EXERCISE OBJECTIVE:
All entries should be output exactly as they stand.

-- start of DATASET --

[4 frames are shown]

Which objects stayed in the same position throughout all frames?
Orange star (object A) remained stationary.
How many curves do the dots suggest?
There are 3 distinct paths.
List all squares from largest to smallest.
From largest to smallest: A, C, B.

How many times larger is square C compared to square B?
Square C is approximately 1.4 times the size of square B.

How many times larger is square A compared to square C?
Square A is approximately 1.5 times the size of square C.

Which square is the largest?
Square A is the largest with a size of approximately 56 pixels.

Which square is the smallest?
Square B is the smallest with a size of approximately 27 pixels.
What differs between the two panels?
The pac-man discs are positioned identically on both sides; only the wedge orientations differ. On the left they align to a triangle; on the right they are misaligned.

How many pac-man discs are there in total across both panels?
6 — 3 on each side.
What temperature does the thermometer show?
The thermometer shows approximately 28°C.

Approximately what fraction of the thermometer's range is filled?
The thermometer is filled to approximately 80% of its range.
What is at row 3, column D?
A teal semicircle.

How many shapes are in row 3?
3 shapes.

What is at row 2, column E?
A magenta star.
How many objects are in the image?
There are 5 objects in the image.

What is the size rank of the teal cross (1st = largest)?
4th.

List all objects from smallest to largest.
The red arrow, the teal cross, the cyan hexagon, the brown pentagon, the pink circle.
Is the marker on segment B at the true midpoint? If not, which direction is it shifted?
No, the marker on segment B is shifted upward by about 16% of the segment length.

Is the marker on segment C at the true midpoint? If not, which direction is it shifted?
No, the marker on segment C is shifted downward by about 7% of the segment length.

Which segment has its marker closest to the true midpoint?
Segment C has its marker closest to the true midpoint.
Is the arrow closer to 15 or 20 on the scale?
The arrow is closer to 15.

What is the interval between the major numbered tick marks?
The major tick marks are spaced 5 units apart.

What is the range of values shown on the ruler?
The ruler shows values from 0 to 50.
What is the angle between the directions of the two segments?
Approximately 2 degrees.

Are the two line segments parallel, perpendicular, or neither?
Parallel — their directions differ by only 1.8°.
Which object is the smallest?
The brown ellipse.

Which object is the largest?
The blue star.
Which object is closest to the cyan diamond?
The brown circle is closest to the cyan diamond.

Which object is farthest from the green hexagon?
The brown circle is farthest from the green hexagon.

-- end of DATASET --

WORKED SOLUTION:
[4 frames are shown]

Which objects stayed in the same position throughout all frames?
Orange star (object A) remained stationary.
How many curves do the dots suggest?
There are 3 distinct paths.
List all squares from largest to smallest.
From largest to smallest: A, C, B.

How many times larger is square C compared to square B?
Square C is approximately 1.4 times the size of square B.

How many times larger is square A compared to square C?
Square A is approximately 1.5 times the size of square C.

Which square is the largest?
Square A is the largest with a size of approximately 56 pixels.

Which square is the smallest?
Square B is the smallest with a size of approximately 27 pixels.
What differs between the two panels?
The pac-man discs are positioned identically on both sides; only the wedge orientations differ. On the left they align to a triangle; on the right they are misaligned.

How many pac-man discs are there in total across both panels?
6 — 3 on each side.
What temperature does the thermometer show?
The thermometer shows approximately 28°C.

Approximately what fraction of the thermometer's range is filled?
The thermometer is filled to approximately 80% of its range.
What is at row 3, column D?
A teal semicircle.

How many shapes are in row 3?
3 shapes.

What is at row 2, column E?
A magenta star.
How many objects are in the image?
There are 5 objects in the image.

What is the size rank of the teal cross (1st = largest)?
4th.

List all objects from smallest to largest.
The red arrow, the teal cross, the cyan hexagon, the brown pentagon, the pink circle.
Is the marker on segment B at the true midpoint? If not, which direction is it shifted?
No, the marker on segment B is shifted upward by about 16% of the segment length.

Is the marker on segment C at the true midpoint? If not, which direction is it shifted?
No, the marker on segment C is shifted downward by about 7% of the segment length.

Which segment has its marker closest to the true midpoint?
Segment C has its marker closest to the true midpoint.
Is the arrow closer to 15 or 20 on the scale?
The arrow is closer to 15.

What is the interval between the major numbered tick marks?
The major tick marks are spaced 5 units apart.

What is the range of values shown on the ruler?
The ruler shows values from 0 to 50.
What is the angle between the directions of the two segments?
Approximately 2 degrees.

Are the two line segments parallel, perpendicular, or neither?
Parallel — their directions differ by only 1.8°.
Which object is the smallest?
The brown ellipse.

Which object is the largest?
The blue star.
Which object is closest to the cyan diamond?
The brown circle is closest to the cyan diamond.

Which object is farthest from the green hexagon?
The brown circle is farthest from the green hexagon.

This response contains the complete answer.